The exercise | Retype exactly the line holding "List the colors" and each line that follows, down to the last one. Exclude pictures.

==================================================

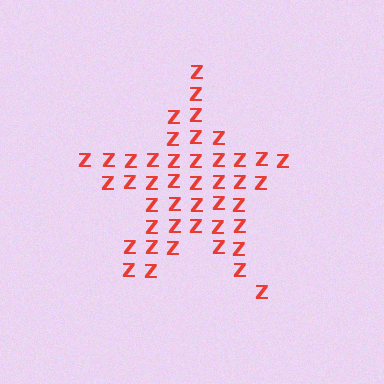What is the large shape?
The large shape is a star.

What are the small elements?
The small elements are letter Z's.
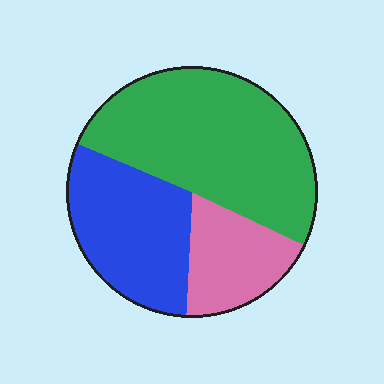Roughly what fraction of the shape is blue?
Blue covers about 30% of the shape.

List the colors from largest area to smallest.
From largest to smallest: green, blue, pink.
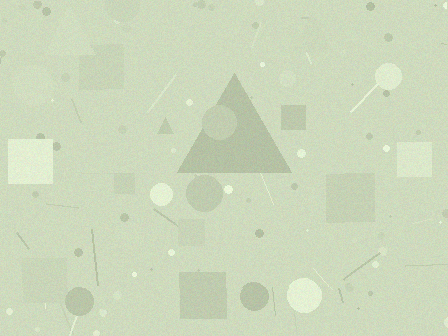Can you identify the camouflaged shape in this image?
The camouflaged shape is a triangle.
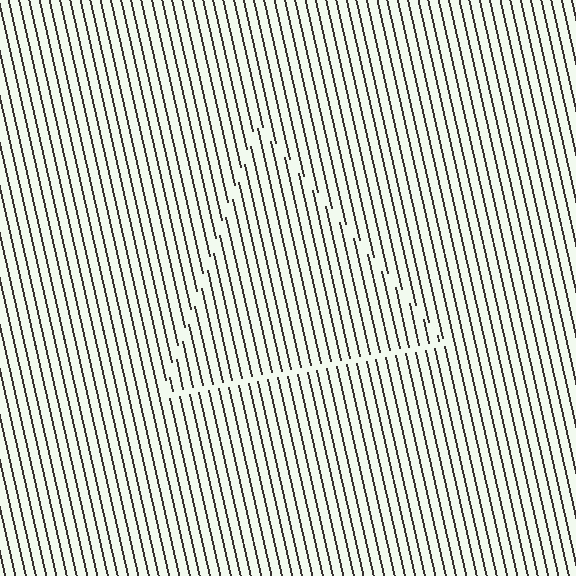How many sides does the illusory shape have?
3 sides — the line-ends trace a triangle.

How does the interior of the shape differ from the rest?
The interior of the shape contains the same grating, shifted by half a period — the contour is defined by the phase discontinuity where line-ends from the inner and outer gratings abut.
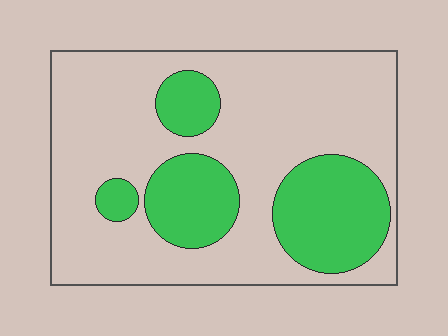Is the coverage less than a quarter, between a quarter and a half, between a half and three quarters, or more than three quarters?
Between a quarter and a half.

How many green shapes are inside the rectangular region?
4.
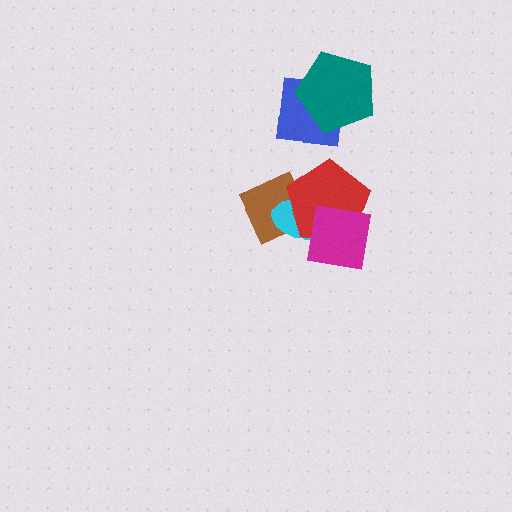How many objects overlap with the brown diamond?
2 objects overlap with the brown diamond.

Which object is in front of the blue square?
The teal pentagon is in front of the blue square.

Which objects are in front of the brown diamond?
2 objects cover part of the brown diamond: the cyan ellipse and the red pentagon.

==================================================

Answer to this task |
List the colors from largest area to smallest.
From largest to smallest: green, blue, pink.
Can you identify the camouflaged shape in this image?
The camouflaged shape is a triangle.
How many sides does the illusory shape have?
3 sides — the line-ends trace a triangle.

How does the interior of the shape differ from the rest?
The interior of the shape contains the same grating, shifted by half a period — the contour is defined by the phase discontinuity where line-ends from the inner and outer gratings abut.
Is the coverage less than a quarter, between a quarter and a half, between a half and three quarters, or more than three quarters?
Between a quarter and a half.

How many green shapes are inside the rectangular region?
4.
How many objects overlap with the brown diamond?
2 objects overlap with the brown diamond.

Which object is in front of the blue square?
The teal pentagon is in front of the blue square.

Which objects are in front of the brown diamond?
2 objects cover part of the brown diamond: the cyan ellipse and the red pentagon.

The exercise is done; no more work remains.